**What is asked**: Could you repeat exactly the lines below, from the line containing "If you connected" through the last one, both included, while leaving out any pictures?

**Questions regarding geometric shapes**:
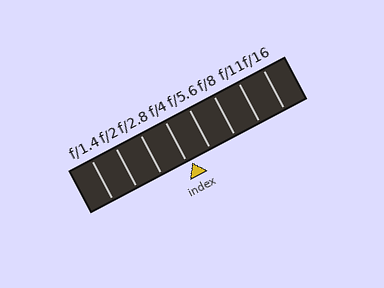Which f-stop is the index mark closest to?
The index mark is closest to f/4.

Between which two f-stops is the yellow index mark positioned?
The index mark is between f/4 and f/5.6.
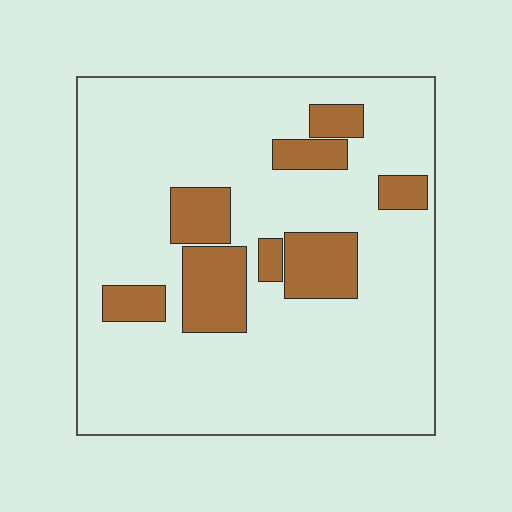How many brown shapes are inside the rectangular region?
8.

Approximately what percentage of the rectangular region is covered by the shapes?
Approximately 20%.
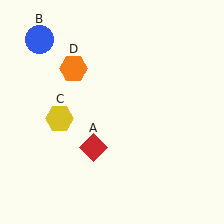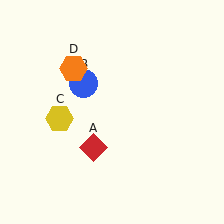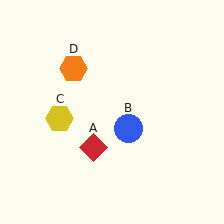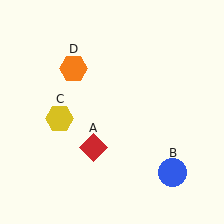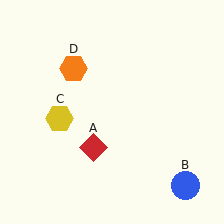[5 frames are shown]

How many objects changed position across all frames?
1 object changed position: blue circle (object B).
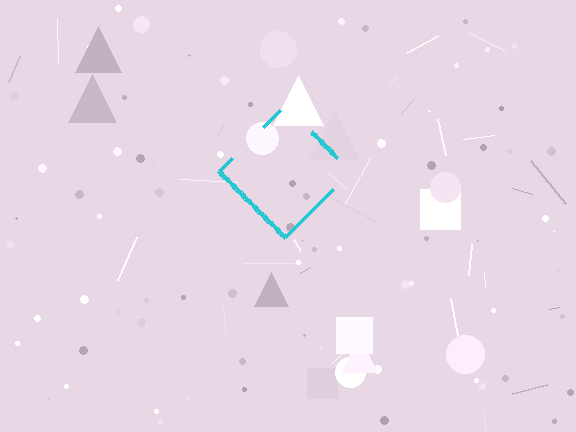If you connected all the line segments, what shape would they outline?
They would outline a diamond.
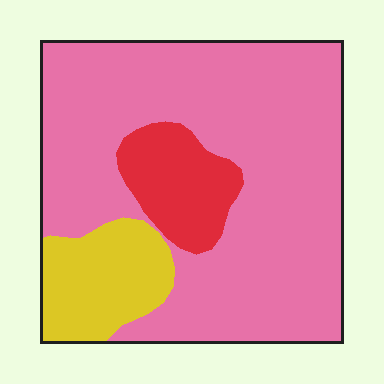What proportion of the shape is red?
Red covers 12% of the shape.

**Output for this task**:
If you connected all the line segments, what shape would they outline?
They would outline a diamond.
What proportion of the shape is red?
Red covers 12% of the shape.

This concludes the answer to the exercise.